SET TASK:
Please put the lines into a numbered list, from the very first line through the line containing "(108, 132), (553, 404)", both included, and leave out any blank lines.

RAW RECORDS:
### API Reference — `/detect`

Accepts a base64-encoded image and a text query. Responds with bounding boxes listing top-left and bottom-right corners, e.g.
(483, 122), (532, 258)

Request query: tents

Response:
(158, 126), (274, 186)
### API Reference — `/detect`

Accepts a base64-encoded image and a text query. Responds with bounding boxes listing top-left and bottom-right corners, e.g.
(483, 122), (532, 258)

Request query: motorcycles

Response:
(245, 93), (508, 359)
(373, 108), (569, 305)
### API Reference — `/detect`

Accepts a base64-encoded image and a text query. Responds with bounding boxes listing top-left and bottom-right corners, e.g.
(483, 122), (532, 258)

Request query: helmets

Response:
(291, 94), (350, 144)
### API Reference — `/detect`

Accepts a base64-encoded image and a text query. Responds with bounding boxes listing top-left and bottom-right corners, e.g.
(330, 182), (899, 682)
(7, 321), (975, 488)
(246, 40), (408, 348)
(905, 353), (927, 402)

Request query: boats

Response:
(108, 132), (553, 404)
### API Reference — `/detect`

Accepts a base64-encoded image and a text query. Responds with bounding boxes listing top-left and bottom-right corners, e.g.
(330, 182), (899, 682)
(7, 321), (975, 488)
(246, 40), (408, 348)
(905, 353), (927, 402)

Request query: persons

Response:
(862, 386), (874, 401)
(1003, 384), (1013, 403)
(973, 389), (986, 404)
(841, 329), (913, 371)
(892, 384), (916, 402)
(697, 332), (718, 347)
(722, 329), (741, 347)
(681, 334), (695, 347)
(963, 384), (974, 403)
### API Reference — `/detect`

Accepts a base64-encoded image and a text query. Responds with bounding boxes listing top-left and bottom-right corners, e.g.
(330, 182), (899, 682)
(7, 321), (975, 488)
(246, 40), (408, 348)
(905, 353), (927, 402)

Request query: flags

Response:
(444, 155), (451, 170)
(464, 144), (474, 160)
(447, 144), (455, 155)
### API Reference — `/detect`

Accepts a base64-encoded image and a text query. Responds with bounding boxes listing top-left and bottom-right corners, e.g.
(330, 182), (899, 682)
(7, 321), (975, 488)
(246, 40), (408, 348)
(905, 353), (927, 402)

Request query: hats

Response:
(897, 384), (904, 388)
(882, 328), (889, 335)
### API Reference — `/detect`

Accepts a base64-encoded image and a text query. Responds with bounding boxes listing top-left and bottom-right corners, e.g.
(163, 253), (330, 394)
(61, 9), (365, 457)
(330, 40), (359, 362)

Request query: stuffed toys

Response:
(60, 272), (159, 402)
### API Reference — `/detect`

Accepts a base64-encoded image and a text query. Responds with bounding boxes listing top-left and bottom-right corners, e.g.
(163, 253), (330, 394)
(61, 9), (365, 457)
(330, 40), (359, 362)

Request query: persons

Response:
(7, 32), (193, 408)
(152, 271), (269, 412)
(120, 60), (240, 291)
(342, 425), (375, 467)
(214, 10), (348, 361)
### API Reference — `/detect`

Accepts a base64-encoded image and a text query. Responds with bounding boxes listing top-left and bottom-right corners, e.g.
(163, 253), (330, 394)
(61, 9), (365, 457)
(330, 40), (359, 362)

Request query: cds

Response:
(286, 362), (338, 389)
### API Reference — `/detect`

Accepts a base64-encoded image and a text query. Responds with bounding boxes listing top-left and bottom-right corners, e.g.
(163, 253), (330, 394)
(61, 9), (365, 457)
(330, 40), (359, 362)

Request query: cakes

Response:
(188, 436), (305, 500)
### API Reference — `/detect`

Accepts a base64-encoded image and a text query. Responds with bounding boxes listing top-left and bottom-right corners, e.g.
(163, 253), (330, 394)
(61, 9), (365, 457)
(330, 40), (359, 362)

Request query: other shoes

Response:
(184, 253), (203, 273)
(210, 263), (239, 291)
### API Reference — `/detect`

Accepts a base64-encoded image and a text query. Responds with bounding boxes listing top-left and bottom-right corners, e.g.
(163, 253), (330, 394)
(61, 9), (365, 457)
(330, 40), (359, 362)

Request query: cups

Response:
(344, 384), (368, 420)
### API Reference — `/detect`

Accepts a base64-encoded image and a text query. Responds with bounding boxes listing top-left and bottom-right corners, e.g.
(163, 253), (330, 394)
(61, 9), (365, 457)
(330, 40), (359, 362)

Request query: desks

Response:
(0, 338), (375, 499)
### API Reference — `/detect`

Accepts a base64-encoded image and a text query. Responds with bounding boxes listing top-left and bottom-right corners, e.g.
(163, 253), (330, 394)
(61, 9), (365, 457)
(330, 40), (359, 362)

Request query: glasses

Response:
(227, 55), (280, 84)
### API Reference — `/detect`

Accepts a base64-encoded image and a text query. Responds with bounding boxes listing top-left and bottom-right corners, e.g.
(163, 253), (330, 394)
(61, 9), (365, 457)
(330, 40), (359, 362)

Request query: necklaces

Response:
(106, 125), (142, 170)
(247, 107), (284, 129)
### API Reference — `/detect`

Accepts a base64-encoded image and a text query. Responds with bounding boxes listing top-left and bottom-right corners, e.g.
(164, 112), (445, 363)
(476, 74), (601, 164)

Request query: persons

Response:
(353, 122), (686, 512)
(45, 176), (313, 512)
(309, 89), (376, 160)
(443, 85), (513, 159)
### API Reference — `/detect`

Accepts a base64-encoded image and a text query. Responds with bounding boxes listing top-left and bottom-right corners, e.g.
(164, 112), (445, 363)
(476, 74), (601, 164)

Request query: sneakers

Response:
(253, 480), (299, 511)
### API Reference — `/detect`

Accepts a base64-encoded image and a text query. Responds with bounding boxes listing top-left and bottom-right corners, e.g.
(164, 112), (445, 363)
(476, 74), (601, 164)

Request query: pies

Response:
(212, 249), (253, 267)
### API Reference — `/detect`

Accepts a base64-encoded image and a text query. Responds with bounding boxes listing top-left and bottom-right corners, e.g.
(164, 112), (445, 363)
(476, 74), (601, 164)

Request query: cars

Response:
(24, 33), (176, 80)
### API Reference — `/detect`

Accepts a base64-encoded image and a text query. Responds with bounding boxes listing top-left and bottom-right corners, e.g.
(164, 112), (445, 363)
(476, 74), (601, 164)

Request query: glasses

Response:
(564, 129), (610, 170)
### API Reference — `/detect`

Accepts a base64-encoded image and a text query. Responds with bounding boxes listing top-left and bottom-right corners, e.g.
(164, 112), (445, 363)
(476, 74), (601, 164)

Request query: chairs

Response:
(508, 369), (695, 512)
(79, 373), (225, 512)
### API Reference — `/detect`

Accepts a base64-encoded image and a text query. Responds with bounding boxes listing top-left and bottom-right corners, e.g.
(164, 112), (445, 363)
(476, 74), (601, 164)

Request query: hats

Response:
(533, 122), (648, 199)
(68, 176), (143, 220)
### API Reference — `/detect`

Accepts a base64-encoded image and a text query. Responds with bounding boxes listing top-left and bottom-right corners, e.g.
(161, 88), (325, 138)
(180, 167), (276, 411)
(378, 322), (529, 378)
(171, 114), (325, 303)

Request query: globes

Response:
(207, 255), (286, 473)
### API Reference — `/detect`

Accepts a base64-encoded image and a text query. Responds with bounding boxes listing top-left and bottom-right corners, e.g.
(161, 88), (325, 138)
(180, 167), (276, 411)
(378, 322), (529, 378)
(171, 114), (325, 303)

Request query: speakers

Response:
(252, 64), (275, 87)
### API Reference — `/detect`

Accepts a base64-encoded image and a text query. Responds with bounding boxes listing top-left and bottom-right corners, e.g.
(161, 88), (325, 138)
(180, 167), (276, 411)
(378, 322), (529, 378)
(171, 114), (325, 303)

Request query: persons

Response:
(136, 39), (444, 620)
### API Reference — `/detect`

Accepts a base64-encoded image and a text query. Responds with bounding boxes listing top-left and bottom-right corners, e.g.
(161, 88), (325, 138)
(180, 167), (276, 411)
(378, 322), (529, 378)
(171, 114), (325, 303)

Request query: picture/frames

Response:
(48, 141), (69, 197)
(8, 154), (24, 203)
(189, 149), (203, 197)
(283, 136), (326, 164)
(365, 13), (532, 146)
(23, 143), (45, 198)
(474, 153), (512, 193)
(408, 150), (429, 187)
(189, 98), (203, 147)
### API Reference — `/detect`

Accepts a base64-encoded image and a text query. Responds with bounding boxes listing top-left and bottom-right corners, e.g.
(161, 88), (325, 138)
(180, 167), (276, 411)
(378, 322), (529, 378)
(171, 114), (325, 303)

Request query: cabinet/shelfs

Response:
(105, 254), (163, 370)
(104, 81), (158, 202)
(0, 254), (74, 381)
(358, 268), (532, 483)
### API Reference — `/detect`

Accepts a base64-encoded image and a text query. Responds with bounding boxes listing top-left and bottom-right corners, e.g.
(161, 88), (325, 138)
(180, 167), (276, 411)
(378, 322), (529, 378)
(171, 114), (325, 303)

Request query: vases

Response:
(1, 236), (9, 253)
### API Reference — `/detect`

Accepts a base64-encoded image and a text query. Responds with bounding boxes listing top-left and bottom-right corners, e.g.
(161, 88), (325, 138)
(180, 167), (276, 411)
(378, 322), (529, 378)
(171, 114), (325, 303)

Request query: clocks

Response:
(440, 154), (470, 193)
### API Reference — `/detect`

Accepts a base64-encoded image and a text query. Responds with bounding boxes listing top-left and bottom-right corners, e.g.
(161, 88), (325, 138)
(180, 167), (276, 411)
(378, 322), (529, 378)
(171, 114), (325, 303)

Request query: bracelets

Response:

RESPONSE:
1. ### API Reference — `/detect`
2. Accepts a base64-encoded image and a text query. Responds with bounding boxes listing top-left and bottom-right corners, e.g.
3. (483, 122), (532, 258)
4. Request query: tents
5. Response:
6. (158, 126), (274, 186)
7. ### API Reference — `/detect`
8. Accepts a base64-encoded image and a text query. Responds with bounding boxes listing top-left and bottom-right corners, e.g.
9. (483, 122), (532, 258)
10. Request query: motorcycles
11. Response:
12. (245, 93), (508, 359)
13. (373, 108), (569, 305)
14. ### API Reference — `/detect`
15. Accepts a base64-encoded image and a text query. Responds with bounding boxes listing top-left and bottom-right corners, e.g.
16. (483, 122), (532, 258)
17. Request query: helmets
18. Response:
19. (291, 94), (350, 144)
20. ### API Reference — `/detect`
21. Accepts a base64-encoded image and a text query. Responds with bounding boxes listing top-left and bottom-right corners, e.g.
22. (330, 182), (899, 682)
23. (7, 321), (975, 488)
24. (246, 40), (408, 348)
25. (905, 353), (927, 402)
26. Request query: boats
27. Response:
28. (108, 132), (553, 404)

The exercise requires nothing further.